> _Dataset records_:
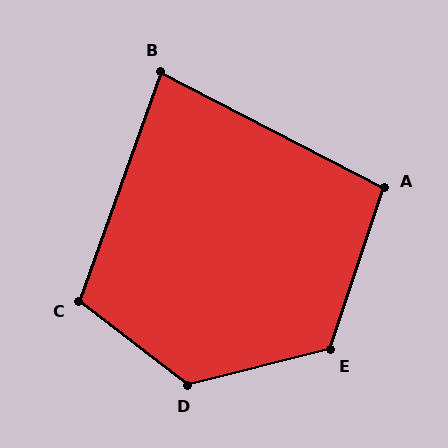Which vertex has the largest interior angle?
D, at approximately 129 degrees.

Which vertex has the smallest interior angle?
B, at approximately 82 degrees.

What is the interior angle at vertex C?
Approximately 108 degrees (obtuse).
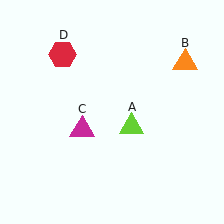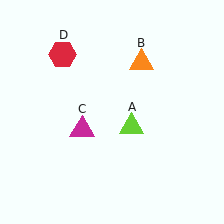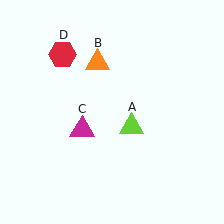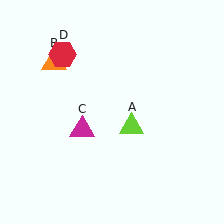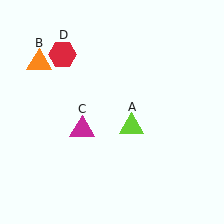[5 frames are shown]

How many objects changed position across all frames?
1 object changed position: orange triangle (object B).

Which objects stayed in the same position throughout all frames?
Lime triangle (object A) and magenta triangle (object C) and red hexagon (object D) remained stationary.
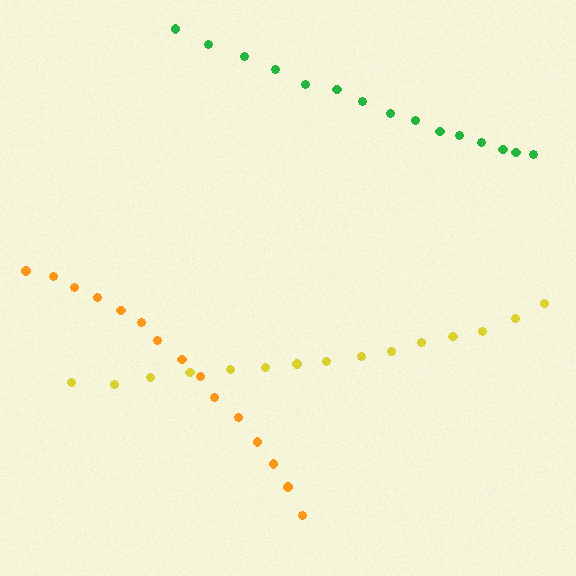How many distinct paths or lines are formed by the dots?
There are 3 distinct paths.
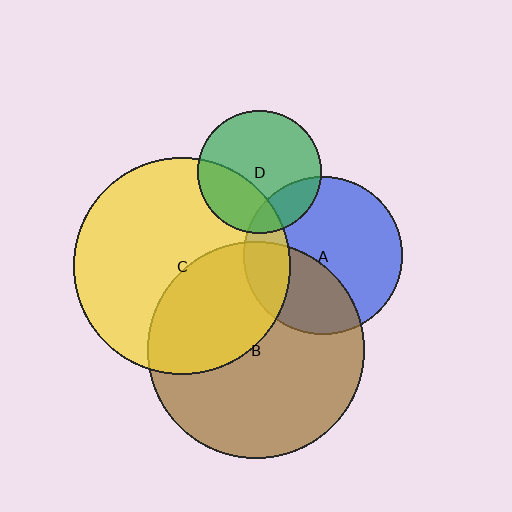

> _Problem to solve_: Repeat exactly the lines above, from the line containing "How many distinct" through the last line of the records, inclusive; omit any pictures.

> _Result below_:
How many distinct paths or lines are formed by the dots?
There are 3 distinct paths.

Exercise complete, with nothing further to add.